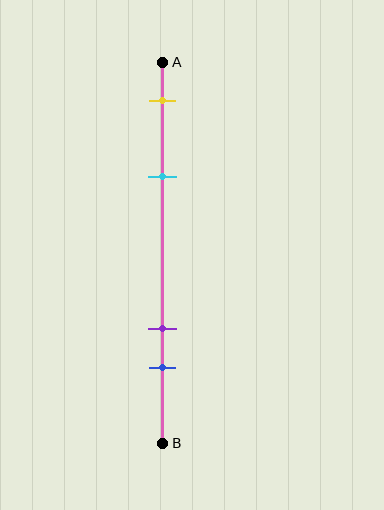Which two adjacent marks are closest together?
The purple and blue marks are the closest adjacent pair.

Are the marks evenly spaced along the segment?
No, the marks are not evenly spaced.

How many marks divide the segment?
There are 4 marks dividing the segment.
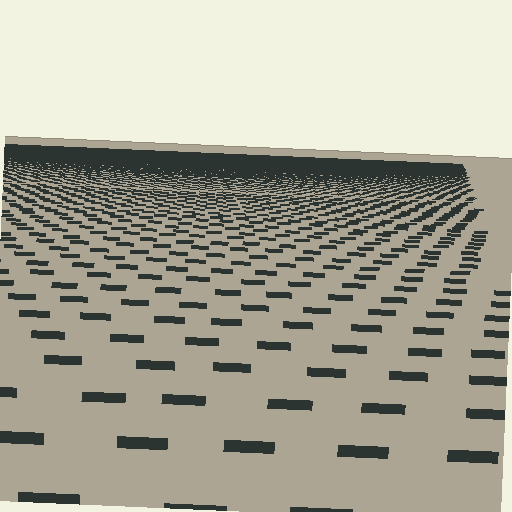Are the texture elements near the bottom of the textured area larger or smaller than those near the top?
Larger. Near the bottom, elements are closer to the viewer and appear at a bigger on-screen size.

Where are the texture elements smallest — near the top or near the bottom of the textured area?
Near the top.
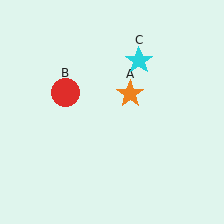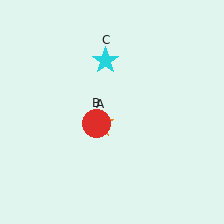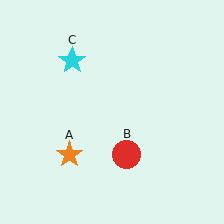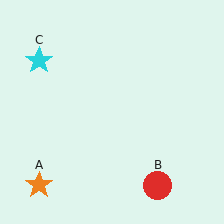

* Directions *
Are you able to set down all the lines above exactly, without any pictures?

* Result of this task *
Which two adjacent marks are closest together?
The purple and blue marks are the closest adjacent pair.

Are the marks evenly spaced along the segment?
No, the marks are not evenly spaced.

How many marks divide the segment?
There are 4 marks dividing the segment.
Are the texture elements near the bottom of the textured area larger or smaller than those near the top?
Larger. Near the bottom, elements are closer to the viewer and appear at a bigger on-screen size.

Where are the texture elements smallest — near the top or near the bottom of the textured area?
Near the top.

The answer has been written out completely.